ASSIGNMENT: Beginning with the line that holds "Is there more red or more yellow?" and ending with the last line of the entries below, copy every line exactly and nothing else, with the pictures left out.

────────────────────────────────────────

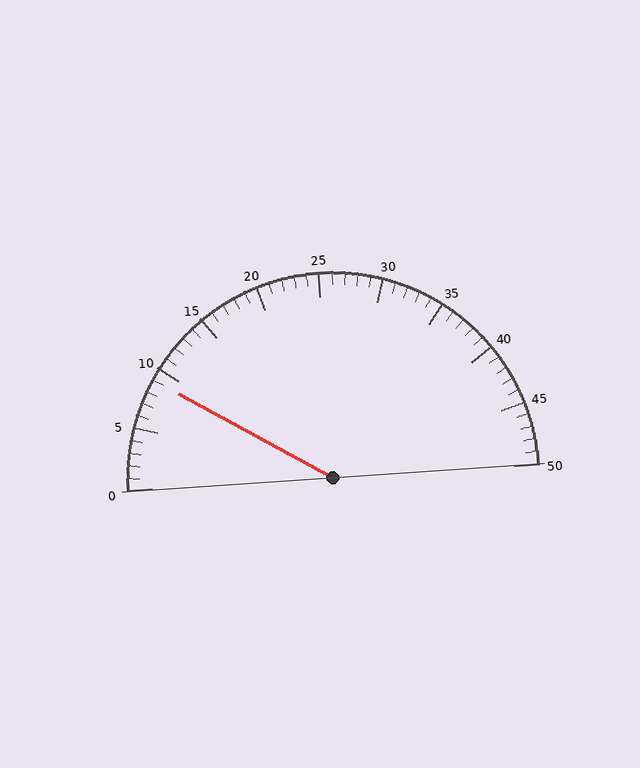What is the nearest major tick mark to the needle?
The nearest major tick mark is 10.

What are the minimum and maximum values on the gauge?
The gauge ranges from 0 to 50.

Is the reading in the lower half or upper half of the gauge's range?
The reading is in the lower half of the range (0 to 50).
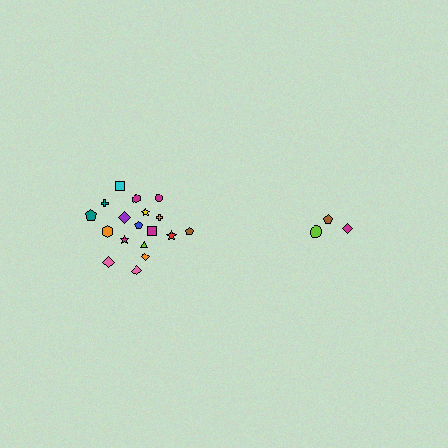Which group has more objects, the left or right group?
The left group.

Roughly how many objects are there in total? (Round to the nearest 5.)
Roughly 20 objects in total.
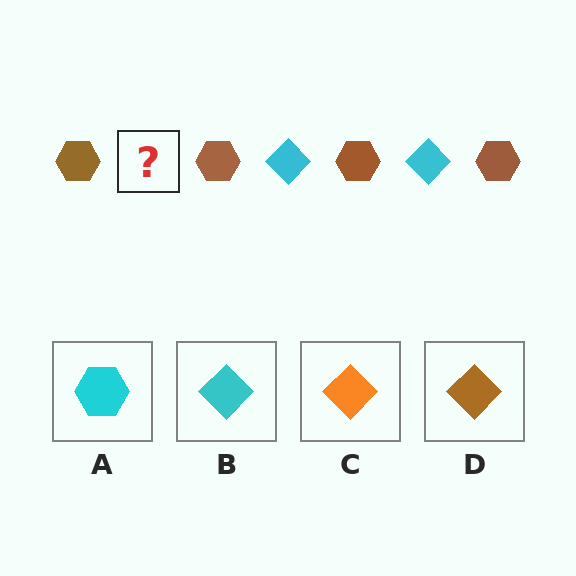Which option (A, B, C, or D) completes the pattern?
B.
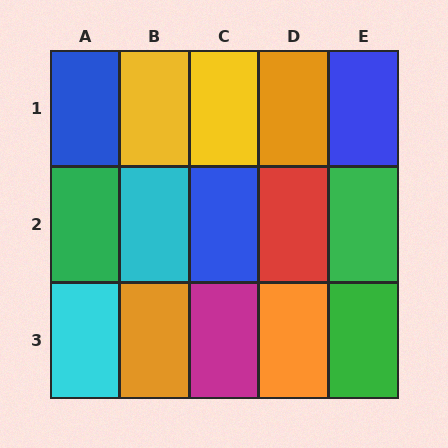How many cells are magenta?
1 cell is magenta.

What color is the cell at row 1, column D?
Orange.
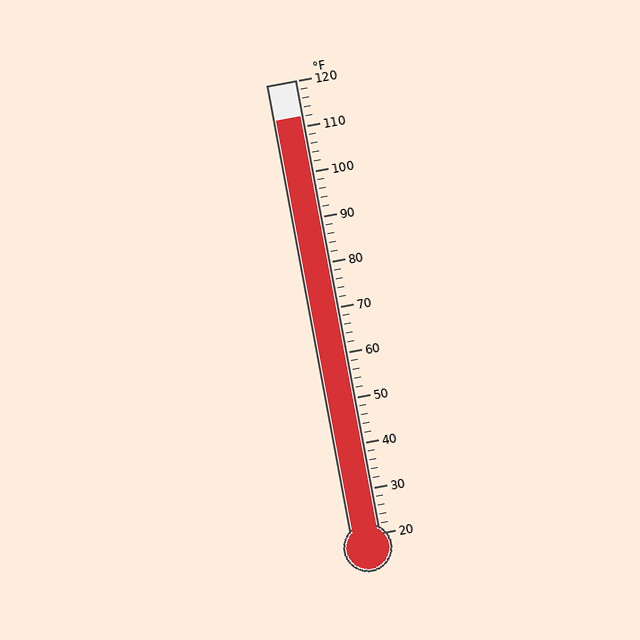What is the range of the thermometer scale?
The thermometer scale ranges from 20°F to 120°F.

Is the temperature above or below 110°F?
The temperature is above 110°F.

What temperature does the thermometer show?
The thermometer shows approximately 112°F.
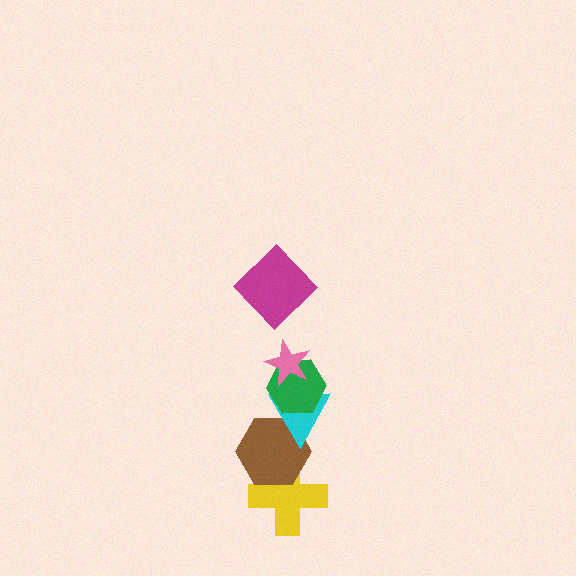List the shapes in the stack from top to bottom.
From top to bottom: the magenta diamond, the pink star, the green hexagon, the cyan triangle, the brown hexagon, the yellow cross.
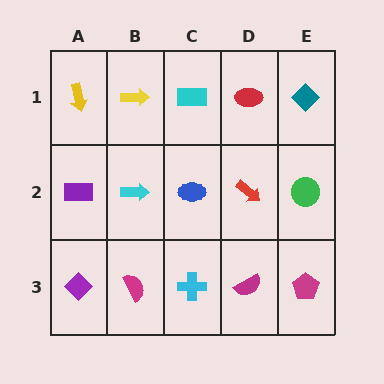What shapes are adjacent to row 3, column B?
A cyan arrow (row 2, column B), a purple diamond (row 3, column A), a cyan cross (row 3, column C).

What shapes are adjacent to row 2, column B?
A yellow arrow (row 1, column B), a magenta semicircle (row 3, column B), a purple rectangle (row 2, column A), a blue ellipse (row 2, column C).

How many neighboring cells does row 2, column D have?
4.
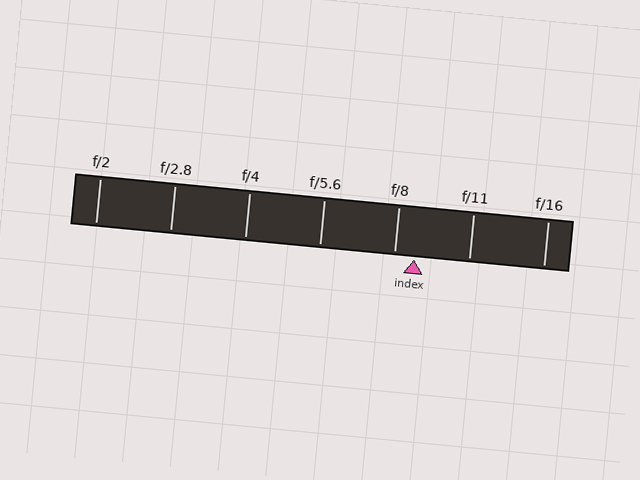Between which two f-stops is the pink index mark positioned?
The index mark is between f/8 and f/11.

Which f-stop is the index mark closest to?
The index mark is closest to f/8.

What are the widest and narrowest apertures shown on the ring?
The widest aperture shown is f/2 and the narrowest is f/16.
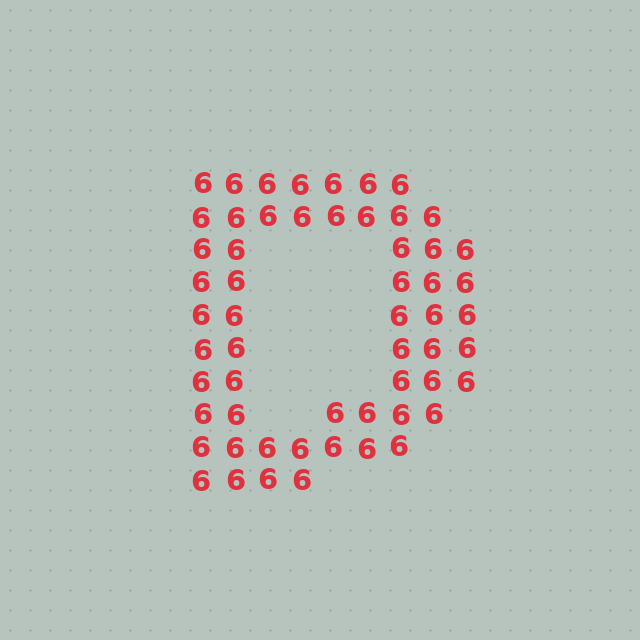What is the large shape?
The large shape is the letter D.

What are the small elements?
The small elements are digit 6's.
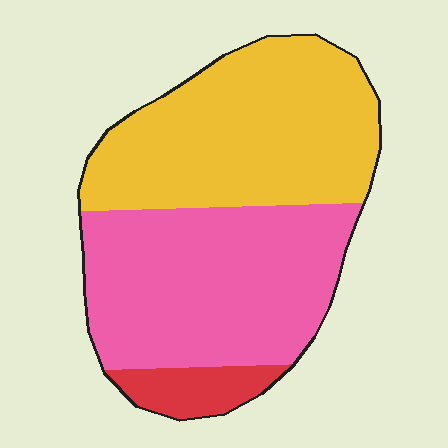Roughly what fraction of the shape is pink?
Pink takes up about one half (1/2) of the shape.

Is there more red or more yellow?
Yellow.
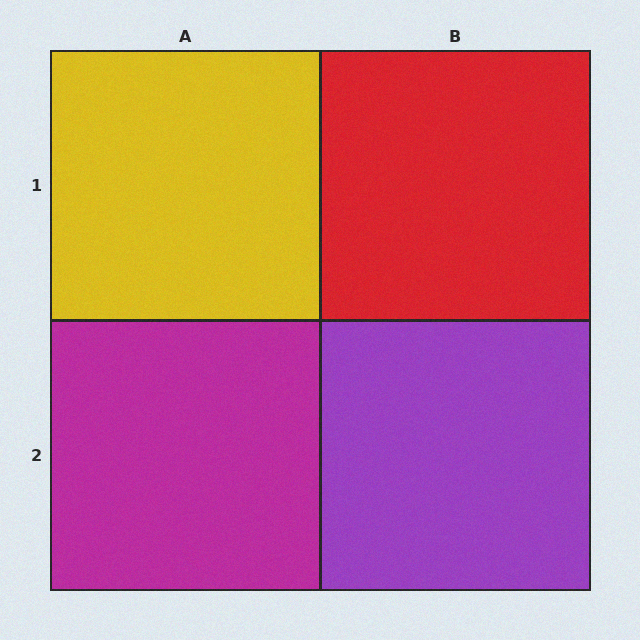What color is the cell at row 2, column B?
Purple.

────────────────────────────────────────

EXERCISE SOLUTION:
Is there more red or more yellow?
Yellow.
What color is the cell at row 2, column B?
Purple.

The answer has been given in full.